WHAT YOU SHOULD DO.
Leave the pictures out and copy exactly the lines from the line containing "Can you count" to the line containing "What is the range of the thermometer scale?", both lines included.

PROVIDED DATA.

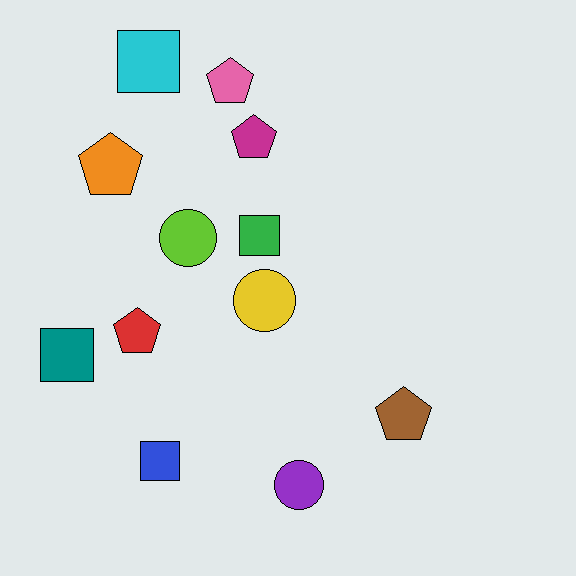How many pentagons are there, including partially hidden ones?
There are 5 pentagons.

...

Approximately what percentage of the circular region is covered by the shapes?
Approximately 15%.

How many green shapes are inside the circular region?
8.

==

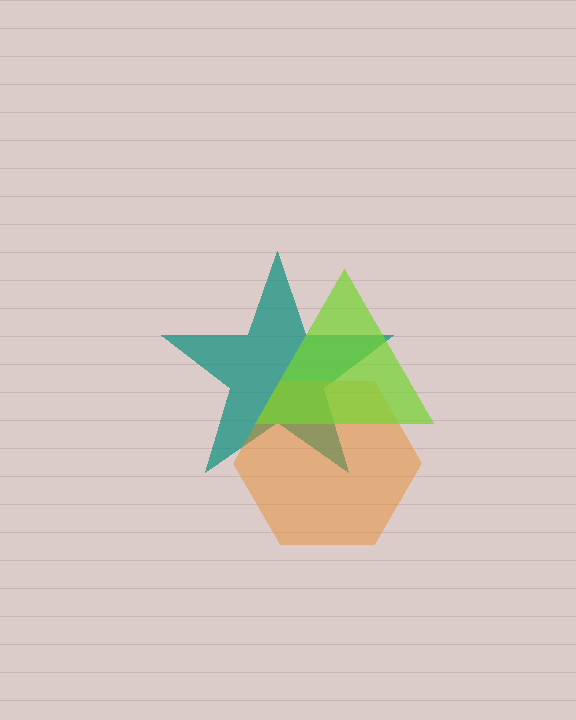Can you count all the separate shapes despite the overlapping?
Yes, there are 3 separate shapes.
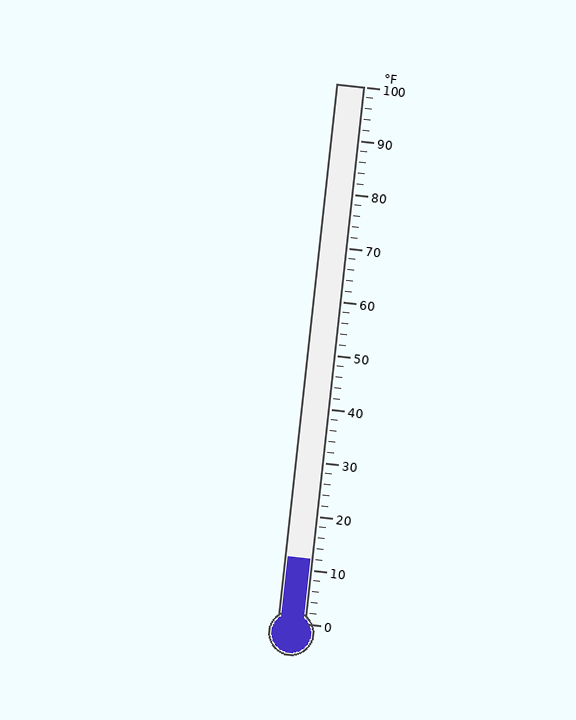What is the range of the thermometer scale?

EXERCISE RESPONSE.
Can you count all the separate shapes despite the overlapping?
Yes, there are 3 separate shapes.
What is the range of the thermometer scale?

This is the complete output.